## Aim
Output the full listing below exactly, without the pictures.

## Stored records
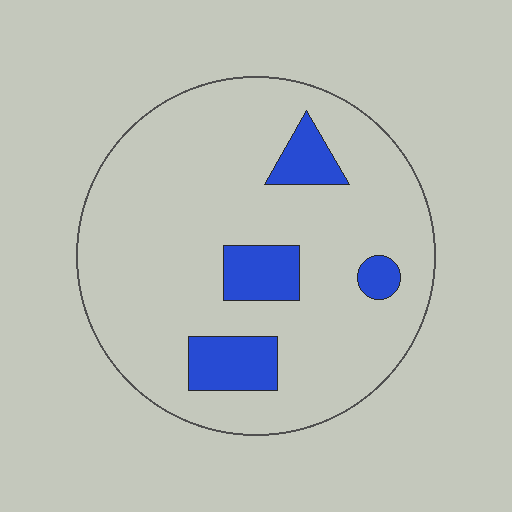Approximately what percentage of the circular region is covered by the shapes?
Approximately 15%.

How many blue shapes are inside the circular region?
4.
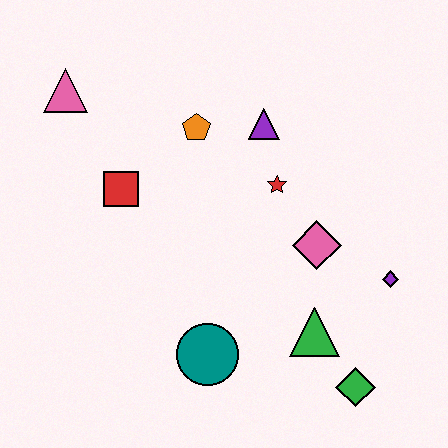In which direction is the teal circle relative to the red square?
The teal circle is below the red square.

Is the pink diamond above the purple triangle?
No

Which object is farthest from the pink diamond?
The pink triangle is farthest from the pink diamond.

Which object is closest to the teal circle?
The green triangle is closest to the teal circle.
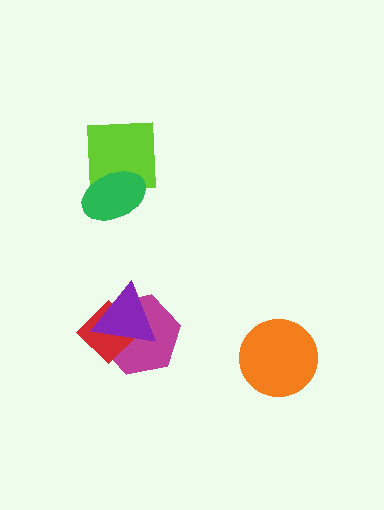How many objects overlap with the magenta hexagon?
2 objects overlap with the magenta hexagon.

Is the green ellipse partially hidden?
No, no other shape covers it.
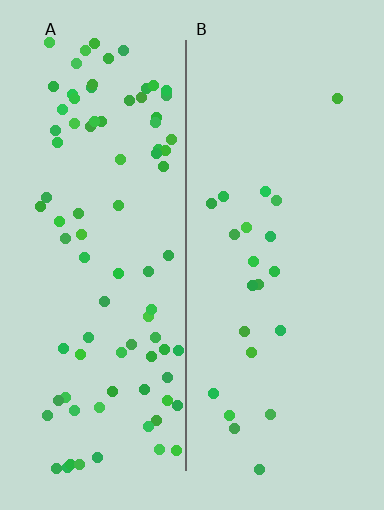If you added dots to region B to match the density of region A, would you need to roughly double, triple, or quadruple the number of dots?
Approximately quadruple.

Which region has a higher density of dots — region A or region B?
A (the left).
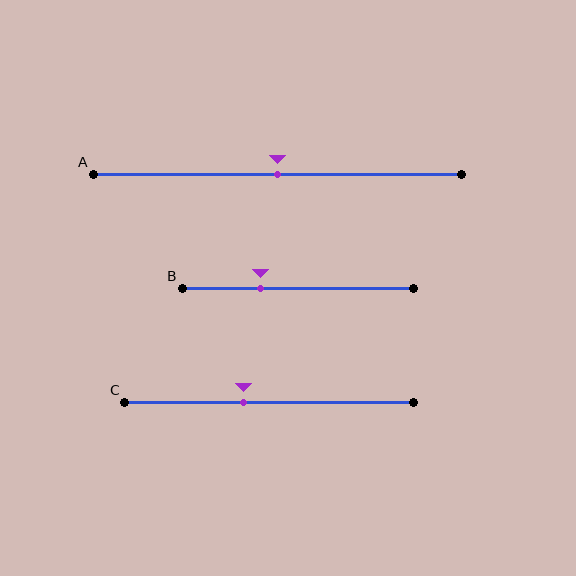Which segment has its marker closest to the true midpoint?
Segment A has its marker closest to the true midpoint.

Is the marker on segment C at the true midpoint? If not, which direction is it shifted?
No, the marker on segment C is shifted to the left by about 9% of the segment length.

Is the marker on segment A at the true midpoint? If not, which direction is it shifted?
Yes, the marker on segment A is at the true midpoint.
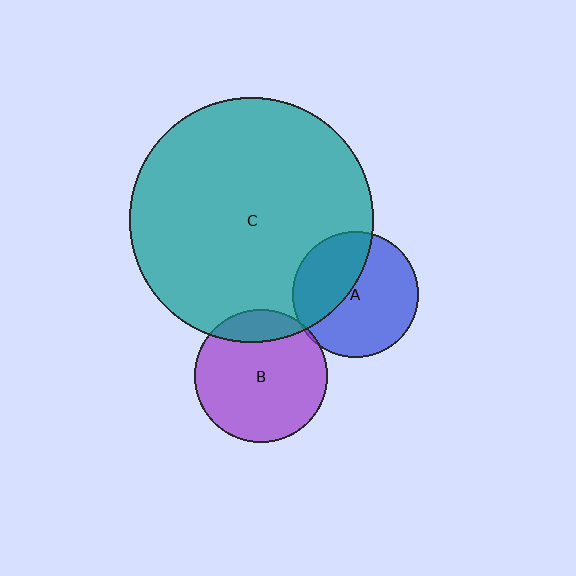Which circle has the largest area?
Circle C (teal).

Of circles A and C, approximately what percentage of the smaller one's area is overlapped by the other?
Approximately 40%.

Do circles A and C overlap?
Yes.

## Response to the task
Approximately what percentage of the circular region is covered by the shapes?
Approximately 15%.

How many blue shapes are inside the circular region?
4.
In which direction is the teal circle relative to the red square?
The teal circle is below the red square.

Is the pink diamond above the purple triangle?
No

Which object is farthest from the pink diamond?
The pink triangle is farthest from the pink diamond.

Which object is closest to the teal circle?
The green triangle is closest to the teal circle.
How many objects overlap with the magenta hexagon?
2 objects overlap with the magenta hexagon.

Is the green ellipse partially hidden?
No, no other shape covers it.
If you added dots to region B to match the density of region A, would you need to roughly double, triple, or quadruple the number of dots?
Approximately quadruple.

Which region has a higher density of dots — region A or region B?
A (the left).
Which segment has its marker closest to the true midpoint?
Segment A has its marker closest to the true midpoint.

Is the marker on segment C at the true midpoint? If not, which direction is it shifted?
No, the marker on segment C is shifted to the left by about 9% of the segment length.

Is the marker on segment A at the true midpoint? If not, which direction is it shifted?
Yes, the marker on segment A is at the true midpoint.
Which circle has the largest area?
Circle C (teal).

Of circles A and C, approximately what percentage of the smaller one's area is overlapped by the other?
Approximately 40%.

Do circles A and C overlap?
Yes.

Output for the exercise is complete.